**Stated problem:**
Transcribe the lines below verbatim, skipping the images.

**Records shown:**
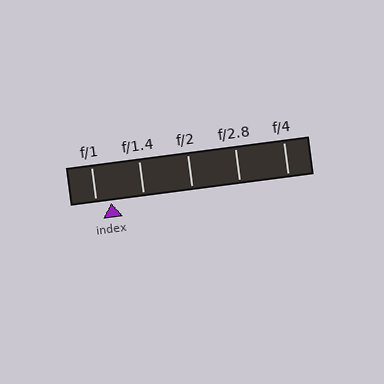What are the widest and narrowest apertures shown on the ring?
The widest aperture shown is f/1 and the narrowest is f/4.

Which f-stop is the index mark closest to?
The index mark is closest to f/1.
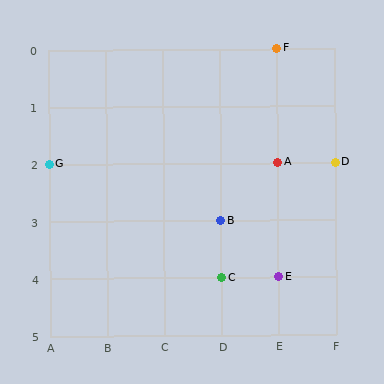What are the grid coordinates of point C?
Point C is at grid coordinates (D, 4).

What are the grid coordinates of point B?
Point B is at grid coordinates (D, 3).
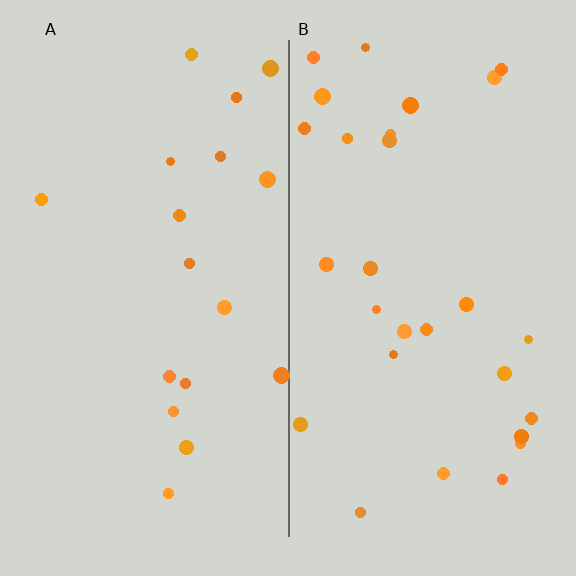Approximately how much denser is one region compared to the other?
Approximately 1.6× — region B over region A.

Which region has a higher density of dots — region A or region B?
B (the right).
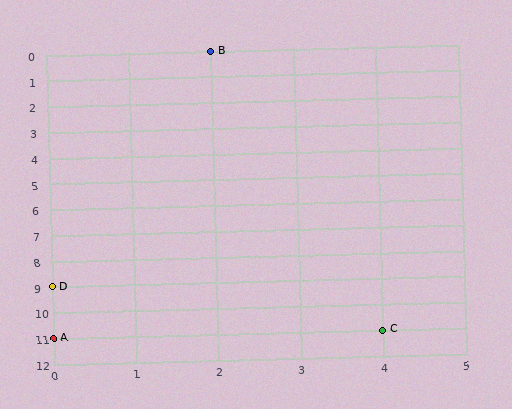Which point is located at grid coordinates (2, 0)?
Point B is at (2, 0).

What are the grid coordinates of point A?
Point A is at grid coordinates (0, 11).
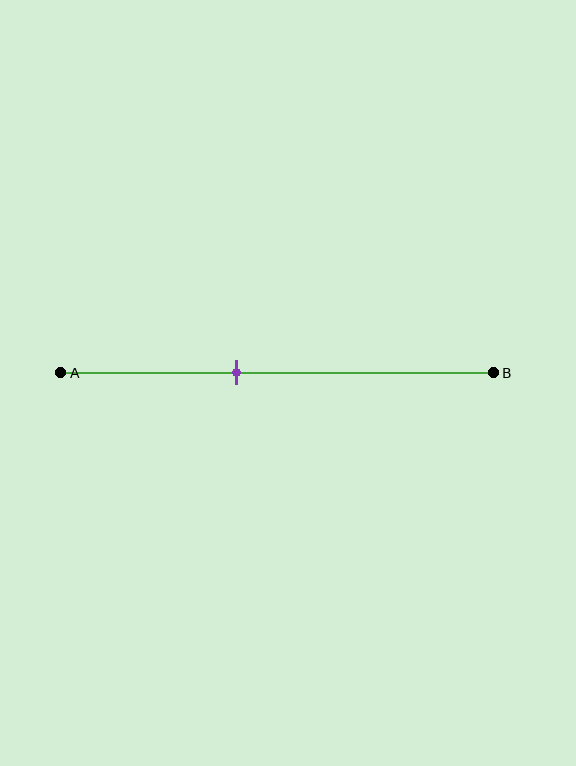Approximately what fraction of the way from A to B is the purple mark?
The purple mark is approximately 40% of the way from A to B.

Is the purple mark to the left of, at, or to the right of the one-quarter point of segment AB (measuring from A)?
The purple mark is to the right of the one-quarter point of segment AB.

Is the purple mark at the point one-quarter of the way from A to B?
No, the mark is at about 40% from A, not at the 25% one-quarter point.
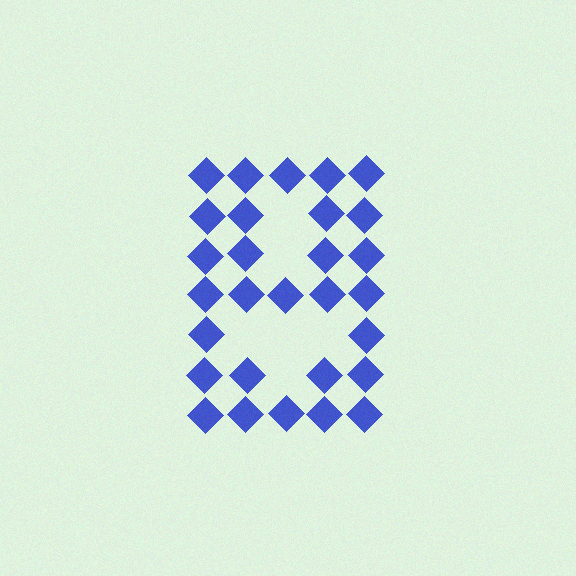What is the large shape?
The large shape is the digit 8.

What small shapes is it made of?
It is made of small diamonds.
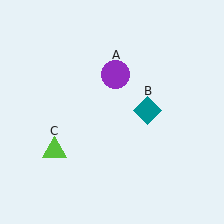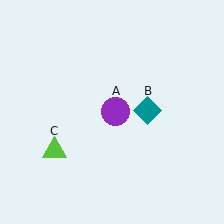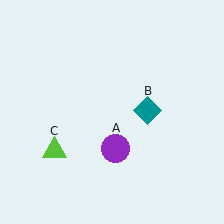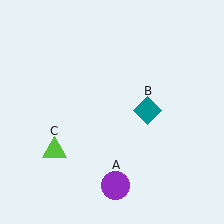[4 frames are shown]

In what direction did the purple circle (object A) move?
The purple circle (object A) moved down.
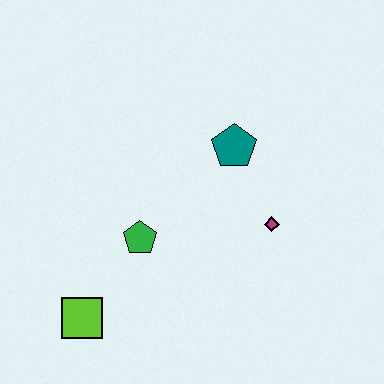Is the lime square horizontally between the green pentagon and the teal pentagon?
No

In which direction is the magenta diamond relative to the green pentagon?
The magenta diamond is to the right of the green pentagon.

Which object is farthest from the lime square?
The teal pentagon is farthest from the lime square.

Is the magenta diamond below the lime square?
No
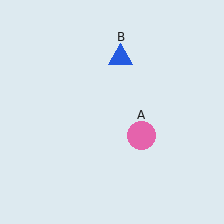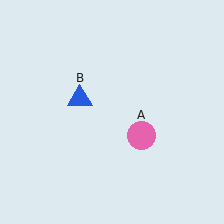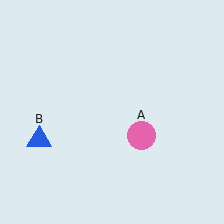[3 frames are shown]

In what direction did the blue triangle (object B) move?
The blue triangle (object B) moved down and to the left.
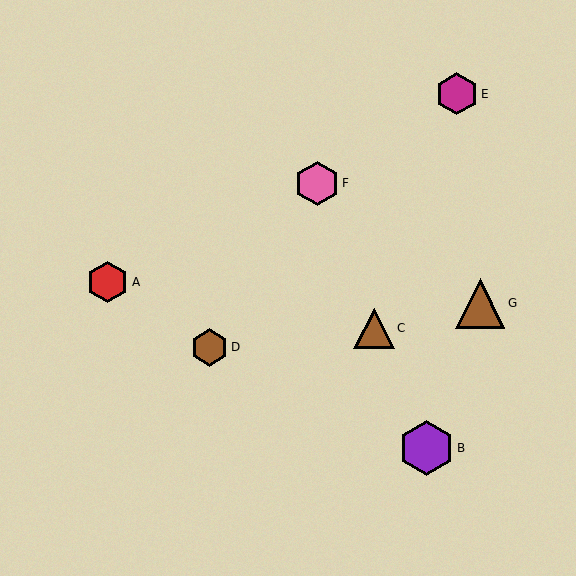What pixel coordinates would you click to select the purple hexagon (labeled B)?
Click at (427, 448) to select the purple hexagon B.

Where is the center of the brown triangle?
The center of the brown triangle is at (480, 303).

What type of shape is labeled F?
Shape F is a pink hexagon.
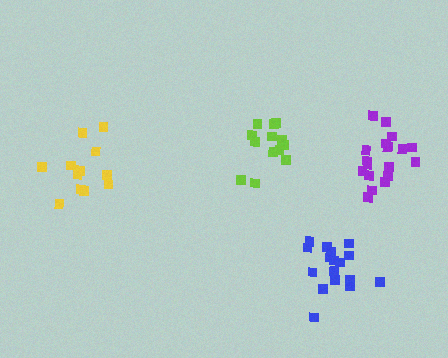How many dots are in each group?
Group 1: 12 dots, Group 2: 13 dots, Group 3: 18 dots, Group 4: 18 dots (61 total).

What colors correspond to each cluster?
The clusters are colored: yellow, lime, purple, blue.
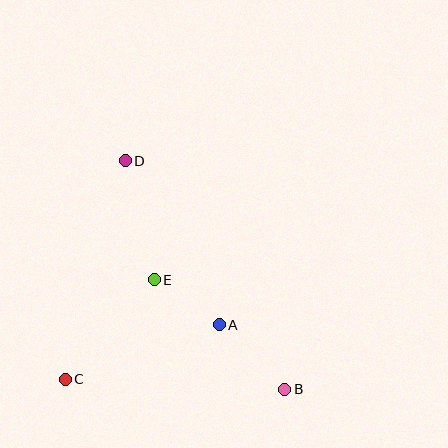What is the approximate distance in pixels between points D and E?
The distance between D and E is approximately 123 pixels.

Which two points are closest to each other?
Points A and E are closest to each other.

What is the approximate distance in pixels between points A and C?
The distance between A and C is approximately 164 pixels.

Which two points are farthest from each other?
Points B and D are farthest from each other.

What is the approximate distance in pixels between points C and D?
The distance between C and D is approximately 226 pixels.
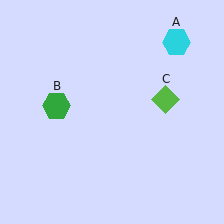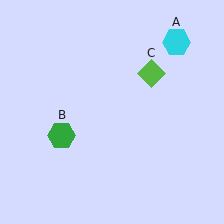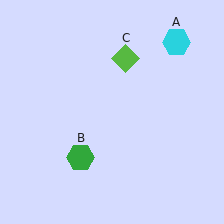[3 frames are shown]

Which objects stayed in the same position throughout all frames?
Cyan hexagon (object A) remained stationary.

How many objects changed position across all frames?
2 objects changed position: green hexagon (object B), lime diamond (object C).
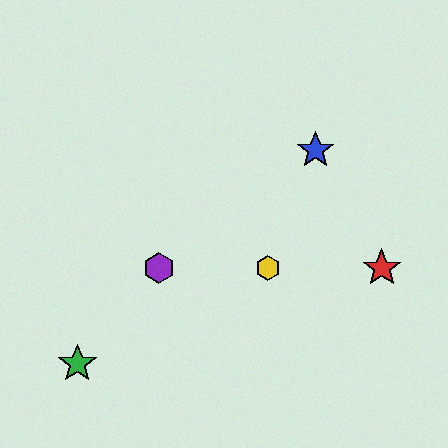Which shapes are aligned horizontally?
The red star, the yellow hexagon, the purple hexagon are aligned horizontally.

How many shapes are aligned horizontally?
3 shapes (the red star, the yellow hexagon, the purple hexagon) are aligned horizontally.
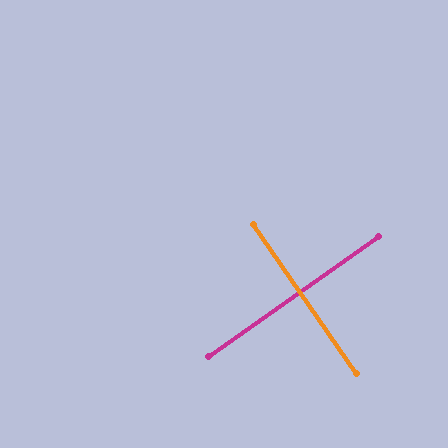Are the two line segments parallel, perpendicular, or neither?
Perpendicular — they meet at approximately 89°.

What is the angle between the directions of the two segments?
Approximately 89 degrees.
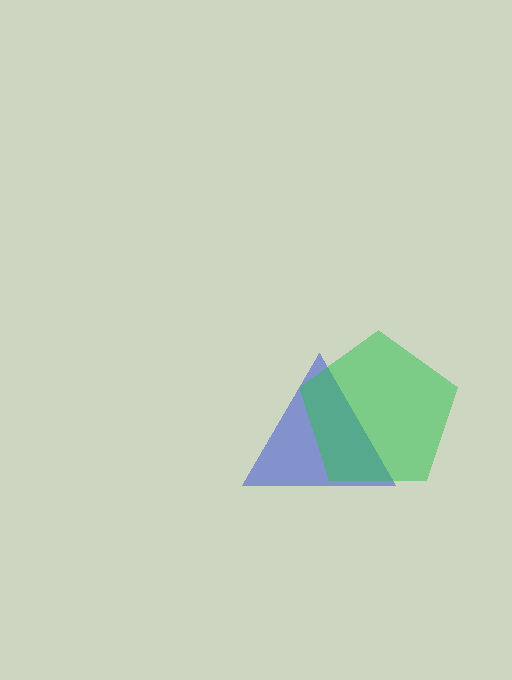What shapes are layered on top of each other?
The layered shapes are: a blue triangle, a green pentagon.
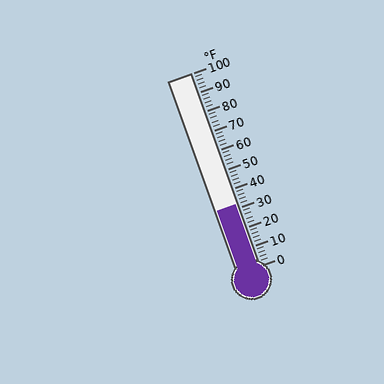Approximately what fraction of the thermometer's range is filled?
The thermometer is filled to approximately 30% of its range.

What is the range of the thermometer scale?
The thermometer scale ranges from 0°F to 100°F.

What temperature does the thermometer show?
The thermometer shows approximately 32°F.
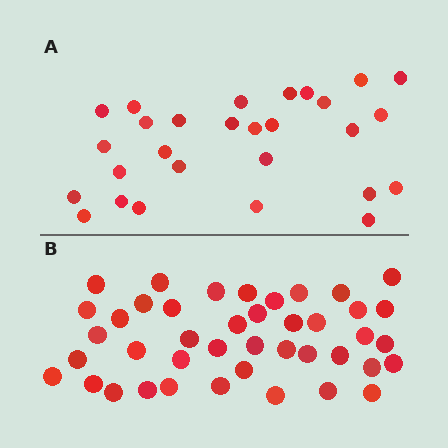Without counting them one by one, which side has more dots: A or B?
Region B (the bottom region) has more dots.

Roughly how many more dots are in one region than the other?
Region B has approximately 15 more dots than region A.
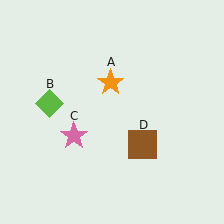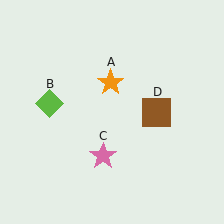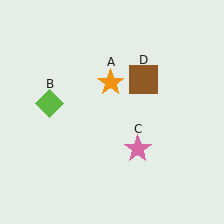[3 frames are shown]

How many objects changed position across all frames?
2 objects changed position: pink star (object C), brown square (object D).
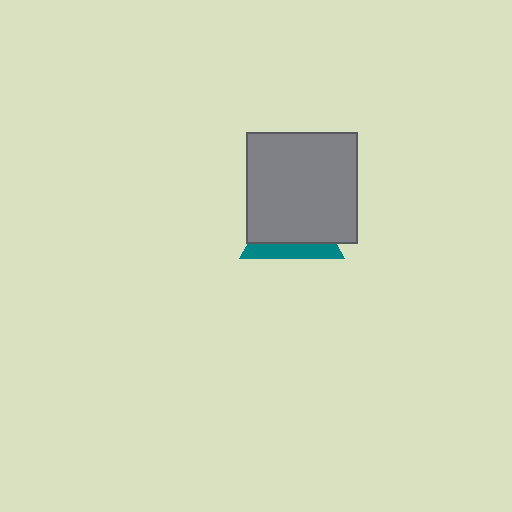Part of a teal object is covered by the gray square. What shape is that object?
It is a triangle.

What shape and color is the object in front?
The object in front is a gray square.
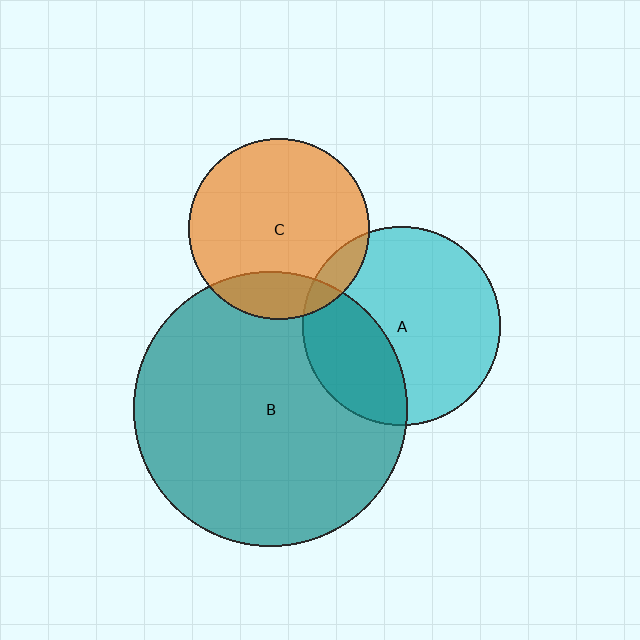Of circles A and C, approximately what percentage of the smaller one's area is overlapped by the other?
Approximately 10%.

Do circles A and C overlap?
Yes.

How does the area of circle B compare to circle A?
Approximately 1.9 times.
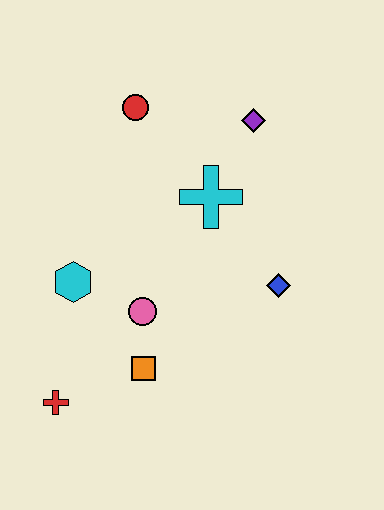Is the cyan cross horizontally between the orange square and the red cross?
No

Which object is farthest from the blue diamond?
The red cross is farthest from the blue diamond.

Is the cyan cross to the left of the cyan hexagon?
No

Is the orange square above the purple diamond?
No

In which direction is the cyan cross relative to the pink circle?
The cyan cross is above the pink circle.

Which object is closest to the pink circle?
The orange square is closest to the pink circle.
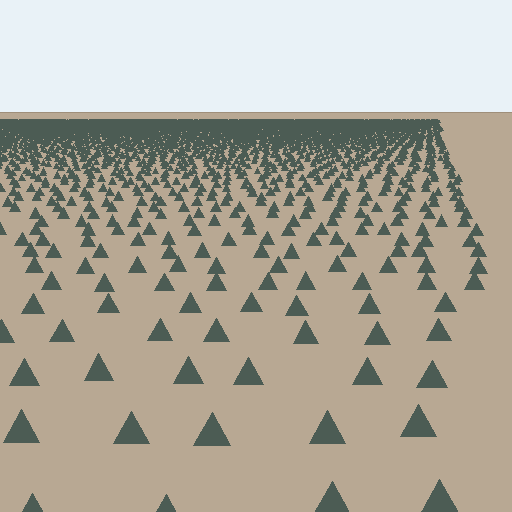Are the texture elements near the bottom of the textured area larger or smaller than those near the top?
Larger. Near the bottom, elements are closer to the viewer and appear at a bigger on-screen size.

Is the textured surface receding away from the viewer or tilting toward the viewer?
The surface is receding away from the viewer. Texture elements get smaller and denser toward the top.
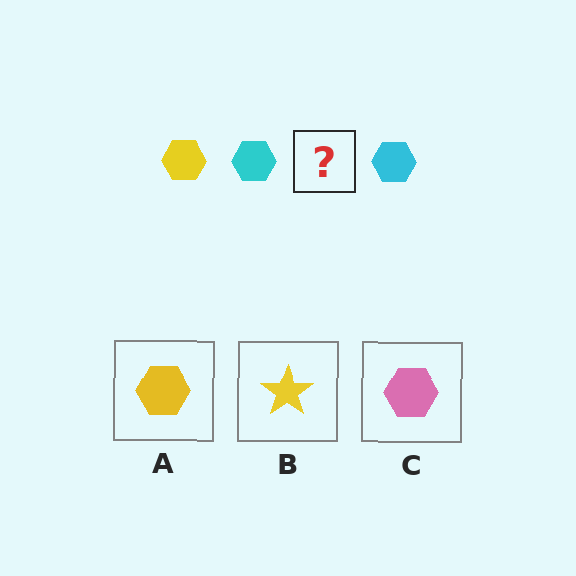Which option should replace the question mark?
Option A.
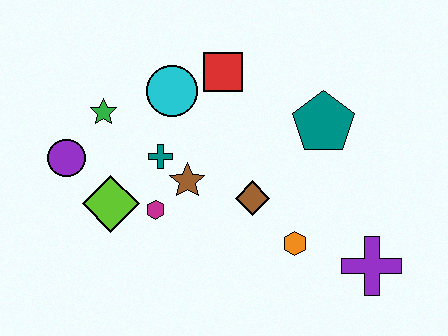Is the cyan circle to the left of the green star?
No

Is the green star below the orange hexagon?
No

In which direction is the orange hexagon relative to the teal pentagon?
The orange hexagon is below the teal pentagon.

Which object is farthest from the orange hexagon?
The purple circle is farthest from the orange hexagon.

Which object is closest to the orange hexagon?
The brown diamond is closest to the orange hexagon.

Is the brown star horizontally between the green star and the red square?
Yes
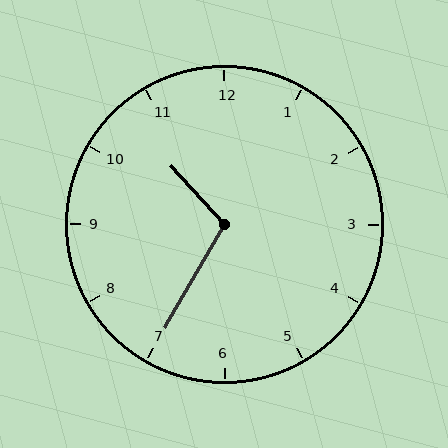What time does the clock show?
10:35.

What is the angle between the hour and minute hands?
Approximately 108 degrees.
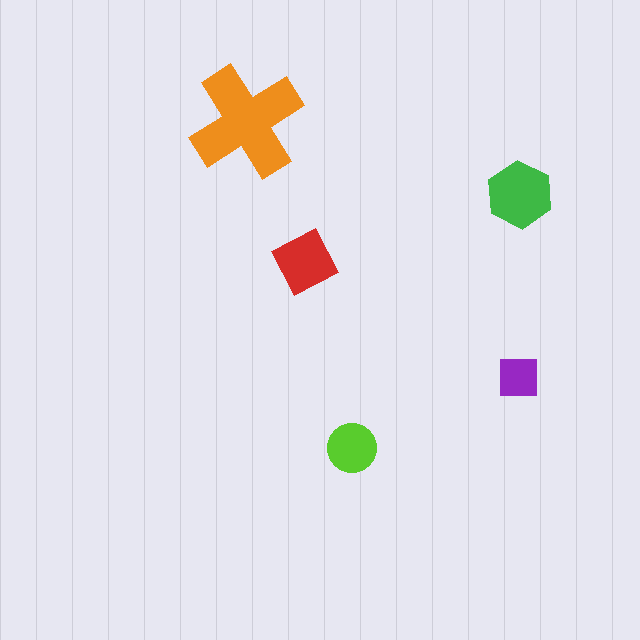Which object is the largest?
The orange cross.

**Worked solution:**
What are the widest and narrowest apertures shown on the ring?
The widest aperture shown is f/1 and the narrowest is f/4.

Which f-stop is the index mark closest to?
The index mark is closest to f/1.
What are the grid coordinates of point C?
Point C is at grid coordinates (D, 4).

What are the grid coordinates of point B?
Point B is at grid coordinates (D, 3).
Approximately how much denser is one region compared to the other?
Approximately 1.6× — region B over region A.

Which region has a higher density of dots — region A or region B?
B (the right).
Which point is located at grid coordinates (2, 0)?
Point B is at (2, 0).

What are the grid coordinates of point A?
Point A is at grid coordinates (0, 11).
Approximately what fraction of the way from A to B is the purple mark?
The purple mark is approximately 40% of the way from A to B.

Is the purple mark to the left of, at, or to the right of the one-quarter point of segment AB (measuring from A)?
The purple mark is to the right of the one-quarter point of segment AB.

Is the purple mark at the point one-quarter of the way from A to B?
No, the mark is at about 40% from A, not at the 25% one-quarter point.
What is the large shape?
The large shape is the digit 8.

What small shapes is it made of?
It is made of small diamonds.
[4 frames are shown]

In what direction did the purple circle (object A) move?
The purple circle (object A) moved down.
Is the lime square horizontally between the green pentagon and the teal pentagon?
No

In which direction is the magenta diamond relative to the green pentagon?
The magenta diamond is to the right of the green pentagon.

Which object is farthest from the lime square?
The teal pentagon is farthest from the lime square.

Is the magenta diamond below the lime square?
No
[3 frames are shown]

In what direction did the blue triangle (object B) move?
The blue triangle (object B) moved down and to the left.
What pixel coordinates would you click to select the purple hexagon (labeled B)?
Click at (427, 448) to select the purple hexagon B.

Where is the center of the brown triangle?
The center of the brown triangle is at (480, 303).

What type of shape is labeled F?
Shape F is a pink hexagon.
How many dots are in each group?
Group 1: 12 dots, Group 2: 13 dots, Group 3: 18 dots, Group 4: 18 dots (61 total).

What colors correspond to each cluster?
The clusters are colored: yellow, lime, purple, blue.
What is the approximate distance in pixels between points D and E?
The distance between D and E is approximately 123 pixels.

Which two points are closest to each other?
Points A and E are closest to each other.

What is the approximate distance in pixels between points A and C?
The distance between A and C is approximately 164 pixels.

Which two points are farthest from each other?
Points B and D are farthest from each other.

What is the approximate distance in pixels between points C and D?
The distance between C and D is approximately 226 pixels.
[3 frames are shown]

Which objects stayed in the same position throughout all frames?
Cyan hexagon (object A) remained stationary.

How many objects changed position across all frames?
2 objects changed position: green hexagon (object B), lime diamond (object C).
Which shapes are aligned horizontally?
The red star, the yellow hexagon, the purple hexagon are aligned horizontally.

How many shapes are aligned horizontally?
3 shapes (the red star, the yellow hexagon, the purple hexagon) are aligned horizontally.
Are the two line segments parallel, perpendicular, or neither?
Perpendicular — they meet at approximately 89°.

What is the angle between the directions of the two segments?
Approximately 89 degrees.
What shapes are layered on top of each other?
The layered shapes are: a blue triangle, a green pentagon.
Approximately what fraction of the thermometer's range is filled?
The thermometer is filled to approximately 30% of its range.

What is the range of the thermometer scale?
The thermometer scale ranges from 0°F to 100°F.

What temperature does the thermometer show?
The thermometer shows approximately 32°F.
Without counting them one by one, which side has more dots: A or B?
Region B (the bottom region) has more dots.

Roughly how many more dots are in one region than the other?
Region B has approximately 15 more dots than region A.
[3 frames are shown]

How many objects changed position across all frames?
2 objects changed position: pink star (object C), brown square (object D).
Part of a teal object is covered by the gray square. What shape is that object?
It is a triangle.

What shape and color is the object in front?
The object in front is a gray square.
Of circles A and C, approximately what percentage of the smaller one's area is overlapped by the other?
Approximately 10%.

Do circles A and C overlap?
Yes.

How does the area of circle B compare to circle A?
Approximately 1.9 times.
Is the cyan cross horizontally between the orange square and the red cross?
No

Which object is farthest from the blue diamond?
The red cross is farthest from the blue diamond.

Is the cyan cross to the left of the cyan hexagon?
No

Is the orange square above the purple diamond?
No

In which direction is the cyan cross relative to the pink circle?
The cyan cross is above the pink circle.

Which object is closest to the pink circle?
The orange square is closest to the pink circle.
Are the texture elements near the bottom of the textured area larger or smaller than those near the top?
Larger. Near the bottom, elements are closer to the viewer and appear at a bigger on-screen size.

Is the textured surface receding away from the viewer or tilting toward the viewer?
The surface is receding away from the viewer. Texture elements get smaller and denser toward the top.
Which option should replace the question mark?
Option A.
Is the cyan circle to the left of the green star?
No

Is the green star below the orange hexagon?
No

In which direction is the orange hexagon relative to the teal pentagon?
The orange hexagon is below the teal pentagon.

Which object is farthest from the orange hexagon?
The purple circle is farthest from the orange hexagon.

Which object is closest to the orange hexagon?
The brown diamond is closest to the orange hexagon.

Is the brown star horizontally between the green star and the red square?
Yes
What time does the clock show?
10:35.

What is the angle between the hour and minute hands?
Approximately 108 degrees.
Which object is the largest?
The orange cross.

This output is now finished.